**What is needed**: Can you output the material exactly as written, minus any pictures it holds?

=-=-=

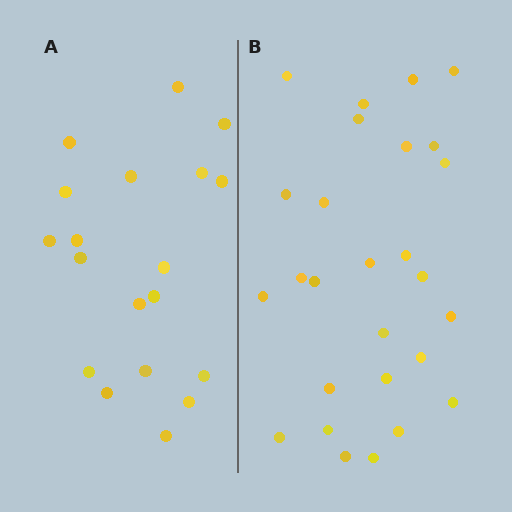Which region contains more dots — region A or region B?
Region B (the right region) has more dots.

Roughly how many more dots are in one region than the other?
Region B has roughly 8 or so more dots than region A.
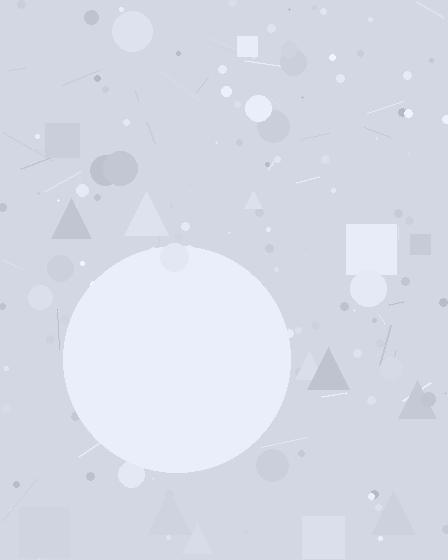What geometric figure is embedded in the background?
A circle is embedded in the background.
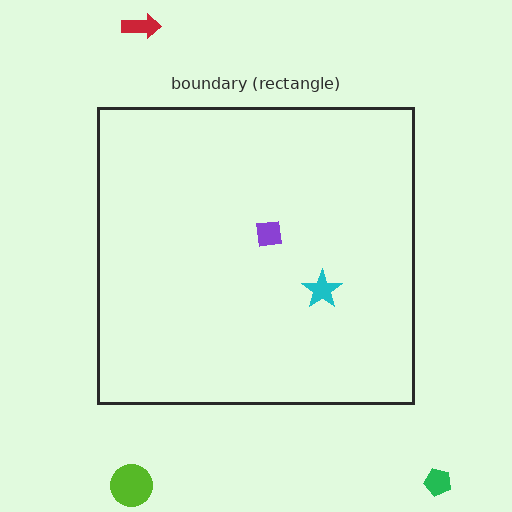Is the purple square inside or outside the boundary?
Inside.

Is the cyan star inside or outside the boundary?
Inside.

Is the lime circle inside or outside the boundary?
Outside.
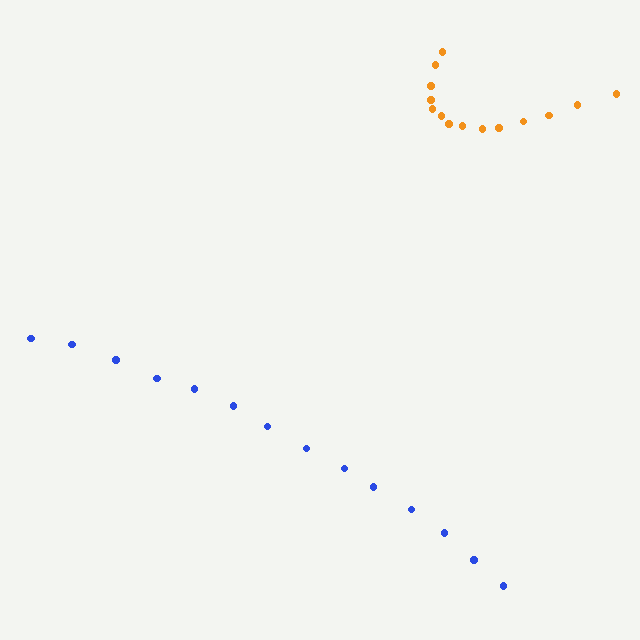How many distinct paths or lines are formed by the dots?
There are 2 distinct paths.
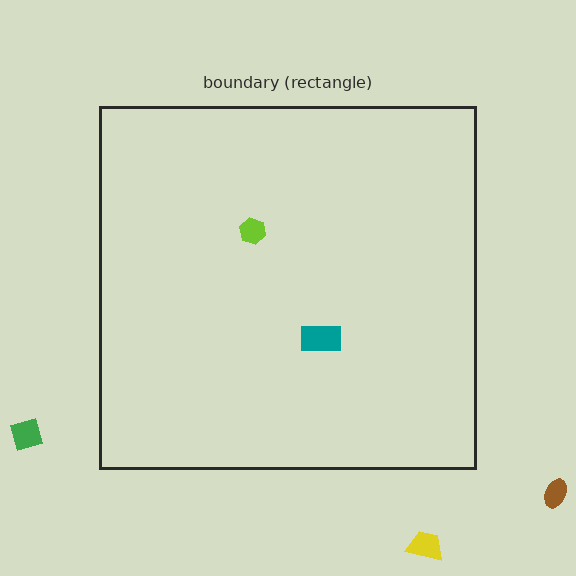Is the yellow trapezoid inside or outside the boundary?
Outside.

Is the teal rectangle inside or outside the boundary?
Inside.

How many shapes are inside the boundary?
2 inside, 3 outside.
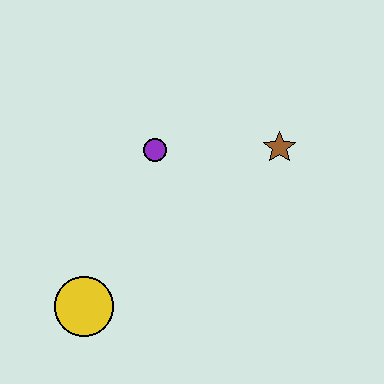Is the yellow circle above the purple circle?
No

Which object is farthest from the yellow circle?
The brown star is farthest from the yellow circle.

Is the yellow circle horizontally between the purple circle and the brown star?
No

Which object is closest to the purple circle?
The brown star is closest to the purple circle.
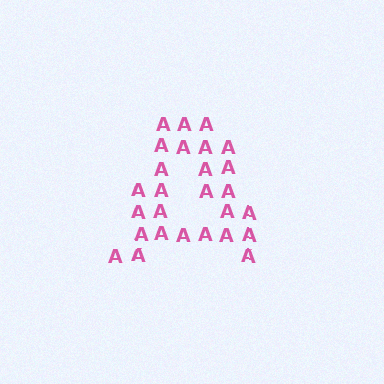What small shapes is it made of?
It is made of small letter A's.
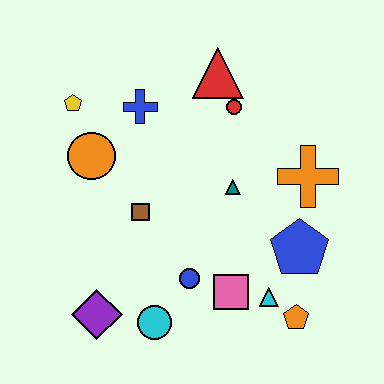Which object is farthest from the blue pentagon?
The yellow pentagon is farthest from the blue pentagon.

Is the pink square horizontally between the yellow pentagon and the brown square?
No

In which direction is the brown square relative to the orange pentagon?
The brown square is to the left of the orange pentagon.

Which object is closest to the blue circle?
The pink square is closest to the blue circle.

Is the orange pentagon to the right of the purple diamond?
Yes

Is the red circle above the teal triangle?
Yes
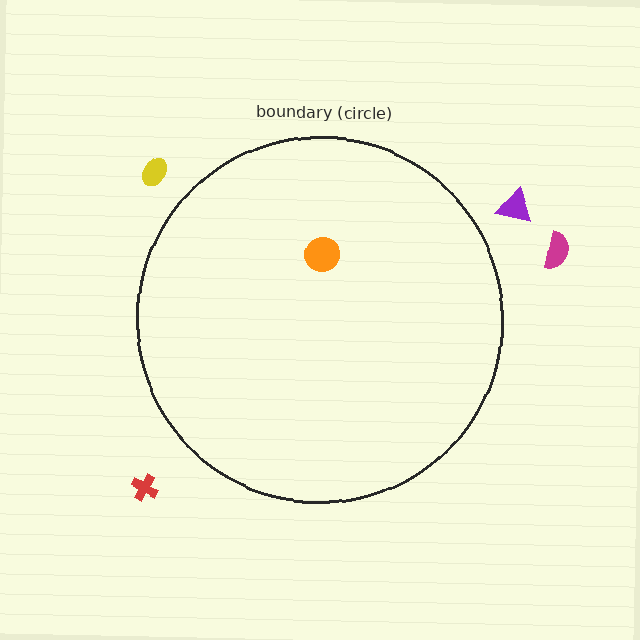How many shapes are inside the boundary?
1 inside, 4 outside.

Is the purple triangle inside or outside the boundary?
Outside.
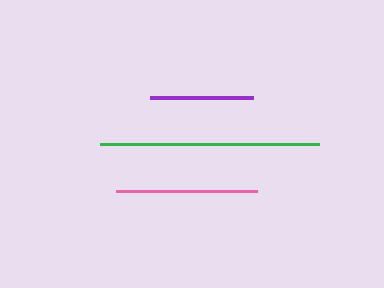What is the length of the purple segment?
The purple segment is approximately 103 pixels long.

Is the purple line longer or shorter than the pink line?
The pink line is longer than the purple line.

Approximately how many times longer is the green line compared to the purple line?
The green line is approximately 2.1 times the length of the purple line.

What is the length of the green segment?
The green segment is approximately 219 pixels long.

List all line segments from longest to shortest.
From longest to shortest: green, pink, purple.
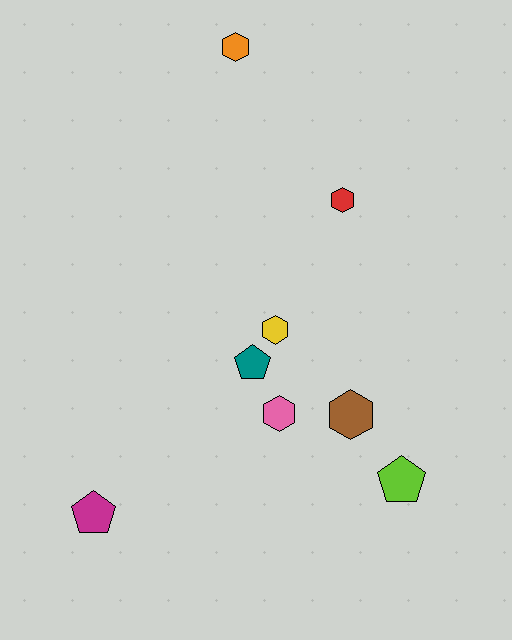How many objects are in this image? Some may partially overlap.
There are 8 objects.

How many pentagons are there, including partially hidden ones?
There are 3 pentagons.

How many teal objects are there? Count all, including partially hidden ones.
There is 1 teal object.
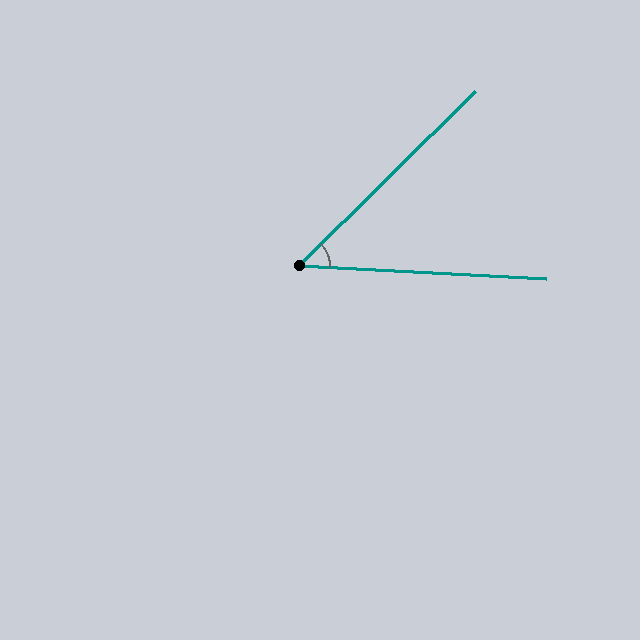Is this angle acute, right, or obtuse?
It is acute.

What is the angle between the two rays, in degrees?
Approximately 48 degrees.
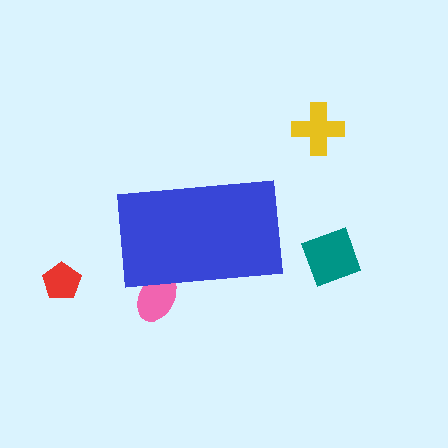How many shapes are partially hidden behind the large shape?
1 shape is partially hidden.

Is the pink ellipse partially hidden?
Yes, the pink ellipse is partially hidden behind the blue rectangle.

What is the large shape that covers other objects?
A blue rectangle.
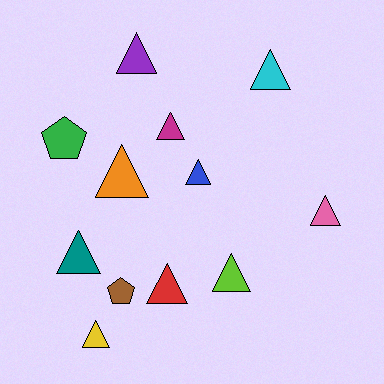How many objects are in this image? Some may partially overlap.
There are 12 objects.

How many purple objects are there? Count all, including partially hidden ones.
There is 1 purple object.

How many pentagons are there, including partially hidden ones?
There are 2 pentagons.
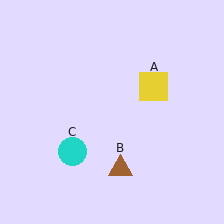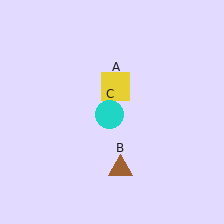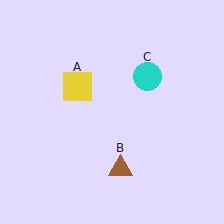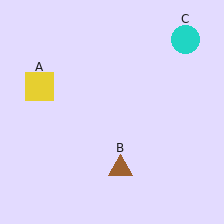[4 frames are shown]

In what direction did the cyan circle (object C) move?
The cyan circle (object C) moved up and to the right.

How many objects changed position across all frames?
2 objects changed position: yellow square (object A), cyan circle (object C).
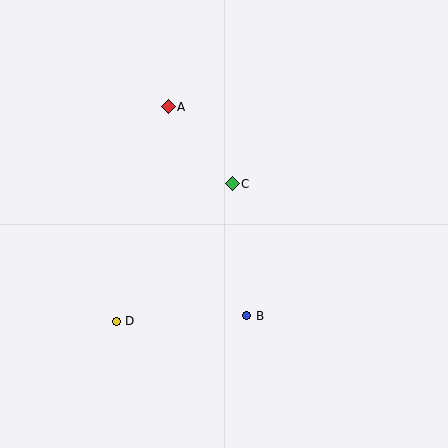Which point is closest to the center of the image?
Point C at (232, 184) is closest to the center.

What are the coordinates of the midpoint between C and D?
The midpoint between C and D is at (174, 252).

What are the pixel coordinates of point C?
Point C is at (232, 184).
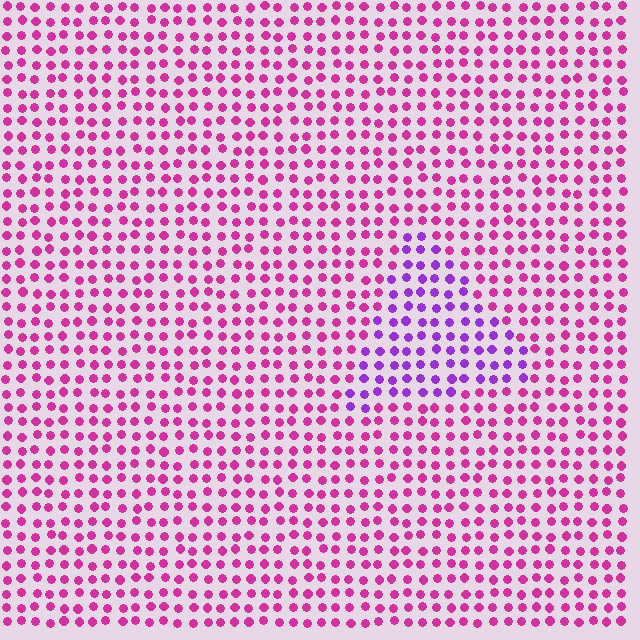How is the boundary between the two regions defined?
The boundary is defined purely by a slight shift in hue (about 40 degrees). Spacing, size, and orientation are identical on both sides.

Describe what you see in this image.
The image is filled with small magenta elements in a uniform arrangement. A triangle-shaped region is visible where the elements are tinted to a slightly different hue, forming a subtle color boundary.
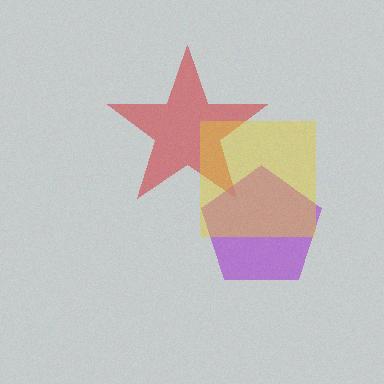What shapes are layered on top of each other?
The layered shapes are: a red star, a purple pentagon, a yellow square.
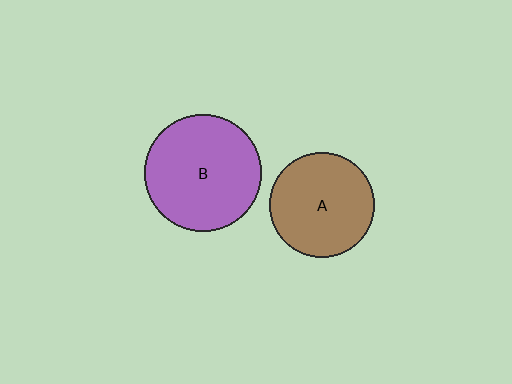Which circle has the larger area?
Circle B (purple).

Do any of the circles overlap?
No, none of the circles overlap.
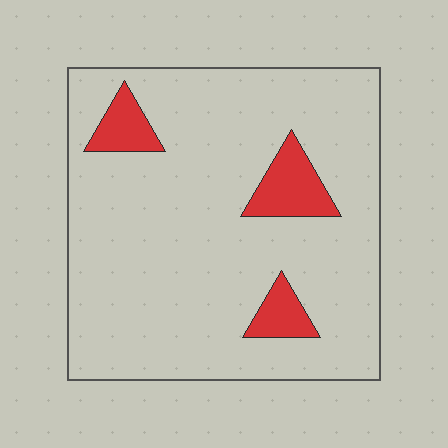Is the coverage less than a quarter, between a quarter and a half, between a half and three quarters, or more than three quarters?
Less than a quarter.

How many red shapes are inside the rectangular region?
3.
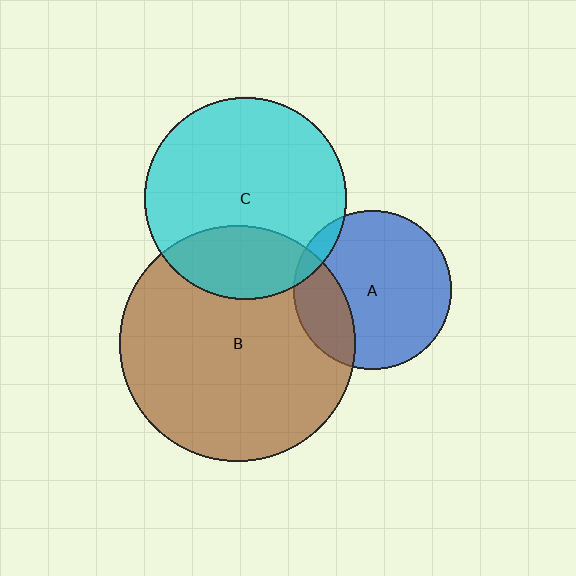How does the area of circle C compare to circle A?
Approximately 1.6 times.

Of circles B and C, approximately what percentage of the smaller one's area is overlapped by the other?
Approximately 25%.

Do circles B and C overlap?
Yes.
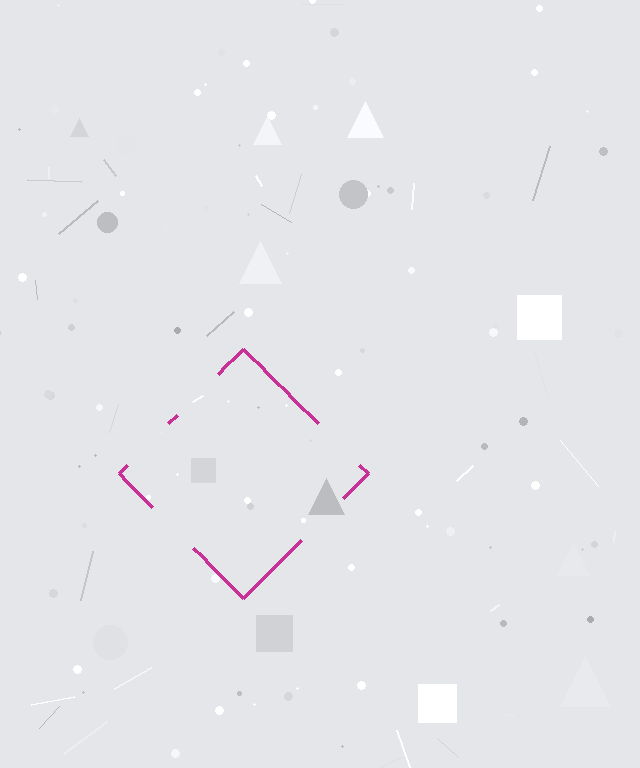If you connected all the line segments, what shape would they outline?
They would outline a diamond.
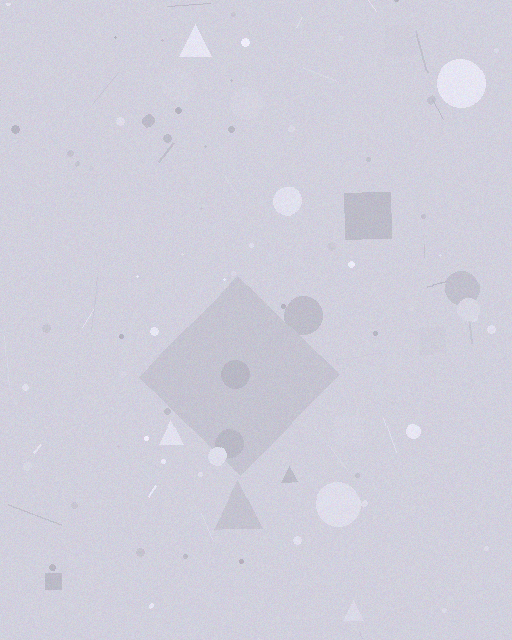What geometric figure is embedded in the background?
A diamond is embedded in the background.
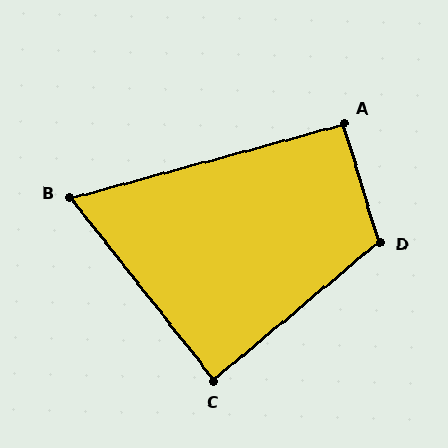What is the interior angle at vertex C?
Approximately 89 degrees (acute, close to a right angle).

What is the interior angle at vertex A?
Approximately 91 degrees (obtuse, close to a right angle).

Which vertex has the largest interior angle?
D, at approximately 113 degrees.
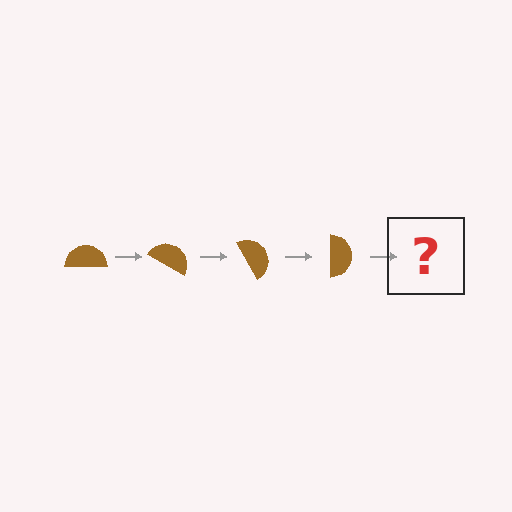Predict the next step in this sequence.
The next step is a brown semicircle rotated 120 degrees clockwise.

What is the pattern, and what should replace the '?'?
The pattern is that the semicircle rotates 30 degrees clockwise each step. The '?' should be a brown semicircle rotated 120 degrees clockwise.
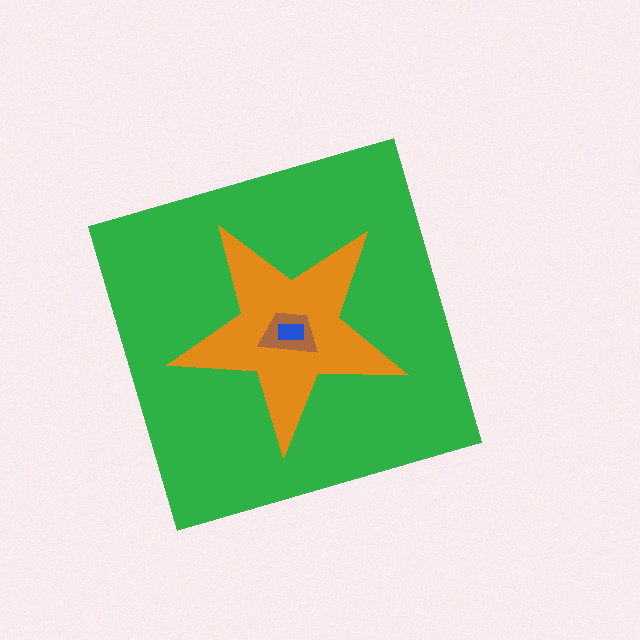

=-=-=

**Right answer**:
Which region contains more dots — region A or region B?
Region B (the right region) has more dots.

Roughly how many more dots are in one region than the other?
Region B has roughly 8 or so more dots than region A.
What geometric figure is embedded in the background?
A circle is embedded in the background.
Is the purple square inside or outside the boundary?
Inside.

Is the cyan star inside or outside the boundary?
Inside.

Is the lime circle inside or outside the boundary?
Outside.
How many distinct paths or lines are formed by the dots?
There are 2 distinct paths.
Is the yellow trapezoid inside or outside the boundary?
Outside.

Is the teal rectangle inside or outside the boundary?
Inside.

How many shapes are inside the boundary?
2 inside, 3 outside.
Is the yellow circle above the purple circle?
No

Which object is farthest from the yellow circle?
The brown star is farthest from the yellow circle.

Is the yellow circle horizontally between the purple circle and the brown star?
No

Which object is closest to the purple circle?
The brown star is closest to the purple circle.
What small shapes is it made of?
It is made of small letter A's.
Which object is farthest from the blue pentagon?
The yellow pentagon is farthest from the blue pentagon.

Is the pink square horizontally between the yellow pentagon and the brown square?
No

In which direction is the brown square relative to the orange pentagon?
The brown square is to the left of the orange pentagon.

Which object is closest to the blue circle?
The pink square is closest to the blue circle.

Is the orange pentagon to the right of the purple diamond?
Yes

Is the red circle above the teal triangle?
Yes
How many shapes are inside the boundary?
1 inside, 4 outside.

Is the purple triangle inside or outside the boundary?
Outside.
What is the length of the purple segment?
The purple segment is approximately 103 pixels long.

Is the purple line longer or shorter than the pink line?
The pink line is longer than the purple line.

Approximately how many times longer is the green line compared to the purple line?
The green line is approximately 2.1 times the length of the purple line.

What is the length of the green segment?
The green segment is approximately 219 pixels long.

List all line segments from longest to shortest.
From longest to shortest: green, pink, purple.
How many objects are in this image? Some may partially overlap.
There are 8 objects.

How many pentagons are there, including partially hidden ones?
There are 3 pentagons.

How many teal objects are there? Count all, including partially hidden ones.
There is 1 teal object.
Is this angle acute, right, or obtuse?
It is acute.

What is the angle between the two rays, in degrees?
Approximately 48 degrees.
How many shapes are partially hidden behind the large shape?
1 shape is partially hidden.

Is the pink ellipse partially hidden?
Yes, the pink ellipse is partially hidden behind the blue rectangle.

What is the large shape that covers other objects?
A blue rectangle.
How many objects are in this image? Some may partially overlap.
There are 12 objects.

How many purple objects are there? Count all, including partially hidden ones.
There is 1 purple object.

How many pentagons are there, including partially hidden ones?
There are 2 pentagons.
[4 frames are shown]

In what direction did the cyan circle (object C) move?
The cyan circle (object C) moved up and to the right.

How many objects changed position across all frames?
2 objects changed position: yellow square (object A), cyan circle (object C).
Which point is closest to the center of the image?
Point C at (232, 184) is closest to the center.

What are the coordinates of the midpoint between C and D?
The midpoint between C and D is at (174, 252).

What are the pixel coordinates of point C?
Point C is at (232, 184).
How is the boundary between the two regions defined?
The boundary is defined purely by a slight shift in hue (about 40 degrees). Spacing, size, and orientation are identical on both sides.

Describe what you see in this image.
The image is filled with small magenta elements in a uniform arrangement. A triangle-shaped region is visible where the elements are tinted to a slightly different hue, forming a subtle color boundary.
What shapes are layered on top of each other?
The layered shapes are: a red star, a purple pentagon, a yellow square.
Which circle has the larger area?
Circle B (purple).

Do any of the circles overlap?
No, none of the circles overlap.
Is the coverage less than a quarter, between a quarter and a half, between a half and three quarters, or more than three quarters?
Less than a quarter.

How many red shapes are inside the rectangular region?
3.
How does the area of circle C compare to circle A?
Approximately 1.6 times.

Of circles B and C, approximately what percentage of the smaller one's area is overlapped by the other?
Approximately 25%.

Do circles B and C overlap?
Yes.
If you connected all the line segments, what shape would they outline?
They would outline a diamond.
What geometric figure is embedded in the background?
A diamond is embedded in the background.
What is the interior angle at vertex C?
Approximately 89 degrees (acute, close to a right angle).

What is the interior angle at vertex A?
Approximately 91 degrees (obtuse, close to a right angle).

Which vertex has the largest interior angle?
D, at approximately 113 degrees.
Predict the next step in this sequence.
The next step is a brown semicircle rotated 120 degrees clockwise.

What is the pattern, and what should replace the '?'?
The pattern is that the semicircle rotates 30 degrees clockwise each step. The '?' should be a brown semicircle rotated 120 degrees clockwise.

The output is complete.